begin

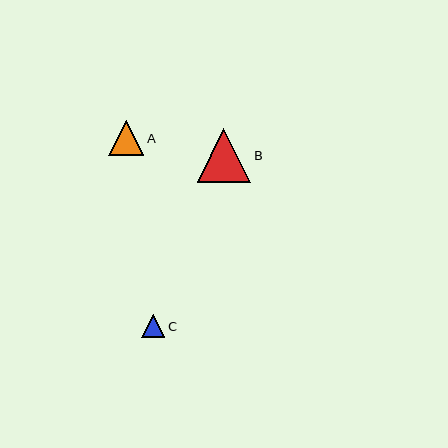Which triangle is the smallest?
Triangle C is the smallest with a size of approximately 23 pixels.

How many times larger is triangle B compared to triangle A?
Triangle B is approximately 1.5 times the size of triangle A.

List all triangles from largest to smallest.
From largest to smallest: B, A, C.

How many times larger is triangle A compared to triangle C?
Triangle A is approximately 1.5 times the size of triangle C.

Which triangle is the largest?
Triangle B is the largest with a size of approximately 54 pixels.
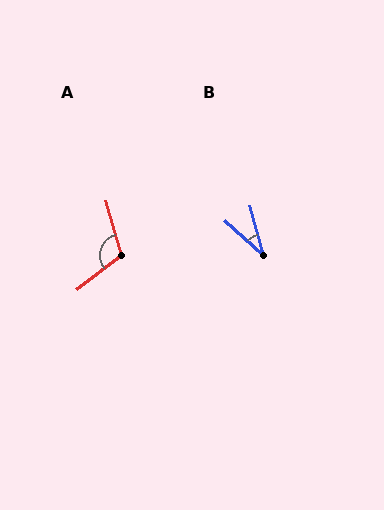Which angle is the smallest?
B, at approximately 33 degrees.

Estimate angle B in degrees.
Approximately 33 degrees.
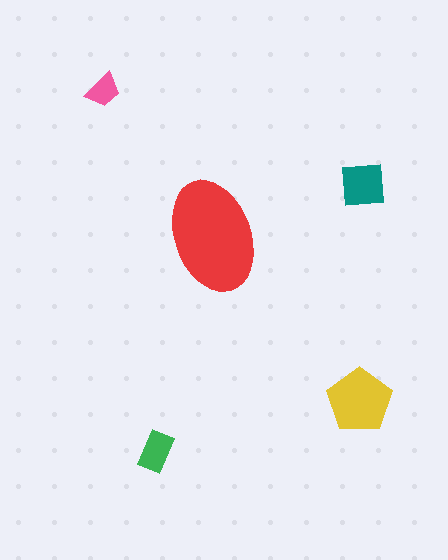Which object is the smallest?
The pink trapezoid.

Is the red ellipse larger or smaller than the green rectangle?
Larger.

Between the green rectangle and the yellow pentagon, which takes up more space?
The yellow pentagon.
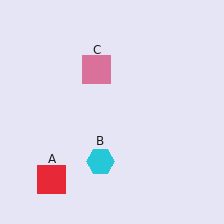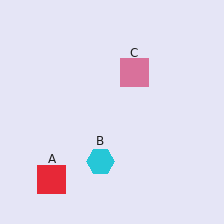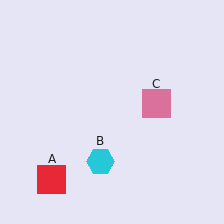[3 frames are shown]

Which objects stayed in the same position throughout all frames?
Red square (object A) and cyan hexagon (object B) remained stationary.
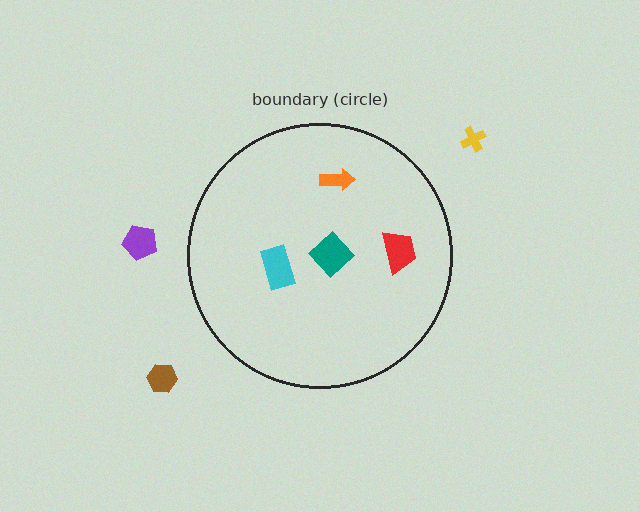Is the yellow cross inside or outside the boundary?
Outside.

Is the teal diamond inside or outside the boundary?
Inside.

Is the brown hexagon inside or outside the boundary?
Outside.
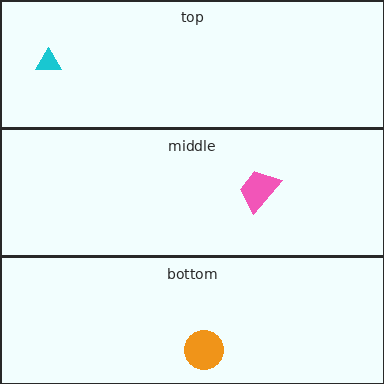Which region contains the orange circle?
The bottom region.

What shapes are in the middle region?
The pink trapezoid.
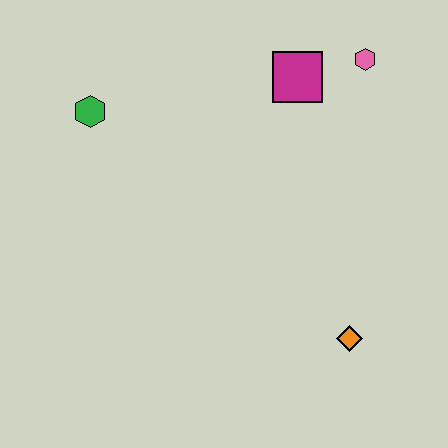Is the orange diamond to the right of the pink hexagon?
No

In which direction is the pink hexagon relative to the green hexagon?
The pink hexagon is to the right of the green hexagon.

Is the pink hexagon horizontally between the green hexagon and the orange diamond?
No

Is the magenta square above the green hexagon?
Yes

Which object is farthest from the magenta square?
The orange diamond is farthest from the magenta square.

end
begin

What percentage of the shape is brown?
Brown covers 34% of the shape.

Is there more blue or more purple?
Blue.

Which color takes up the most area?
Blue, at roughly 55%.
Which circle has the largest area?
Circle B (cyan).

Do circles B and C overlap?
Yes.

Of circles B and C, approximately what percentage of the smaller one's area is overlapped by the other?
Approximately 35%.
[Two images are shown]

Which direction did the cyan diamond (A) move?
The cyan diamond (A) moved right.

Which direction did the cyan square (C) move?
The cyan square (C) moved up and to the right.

end

TASK DIRECTIONS
Write down exactly what the lines above say, from the line holding "Which triangle is the largest?" through the line holding "[3 frames are shown]", and nothing more. Do not copy the pictures.

COMPLETED EXERCISE
Which triangle is the largest?
Triangle B is the largest with a size of approximately 54 pixels.
Which angle is the smallest?
B, at approximately 33 degrees.

Estimate angle B in degrees.
Approximately 33 degrees.
Which object is the smallest?
The pink trapezoid.

Is the red ellipse larger or smaller than the green rectangle?
Larger.

Between the green rectangle and the yellow pentagon, which takes up more space?
The yellow pentagon.
[3 frames are shown]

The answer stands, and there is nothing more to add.